> Task details
Write out the material again exactly, please, and omit the pictures.

Data extracted from a collection
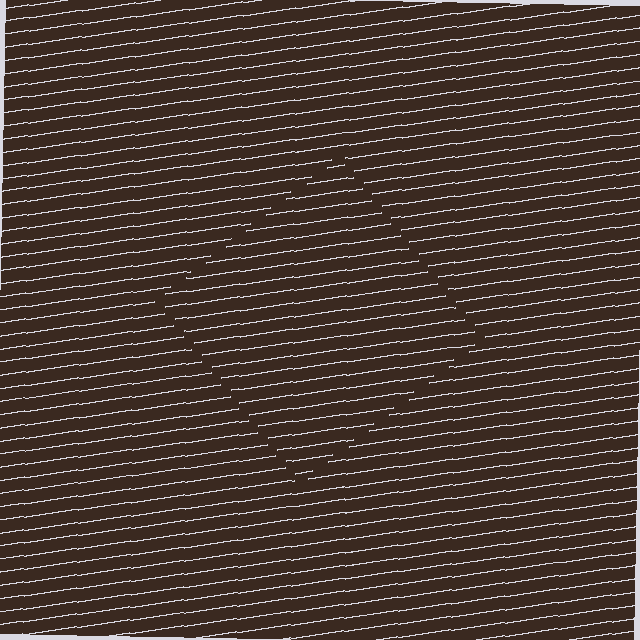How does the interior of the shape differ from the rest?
The interior of the shape contains the same grating, shifted by half a period — the contour is defined by the phase discontinuity where line-ends from the inner and outer gratings abut.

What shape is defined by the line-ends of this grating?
An illusory square. The interior of the shape contains the same grating, shifted by half a period — the contour is defined by the phase discontinuity where line-ends from the inner and outer gratings abut.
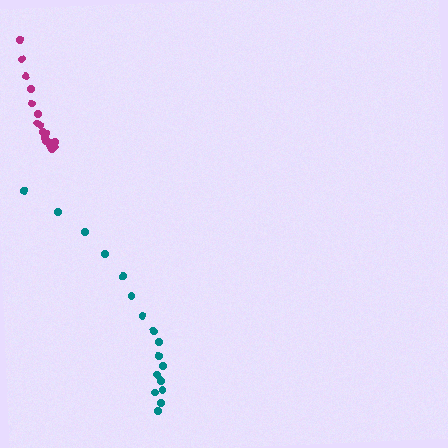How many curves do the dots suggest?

> Exercise answer
How does the interior of the shape differ from the rest?
The interior of the shape contains the same grating, shifted by half a period — the contour is defined by the phase discontinuity where line-ends from the inner and outer gratings abut.

What shape is defined by the line-ends of this grating?
An illusory square. The interior of the shape contains the same grating, shifted by half a period — the contour is defined by the phase discontinuity where line-ends from the inner and outer gratings abut.
How many curves do the dots suggest?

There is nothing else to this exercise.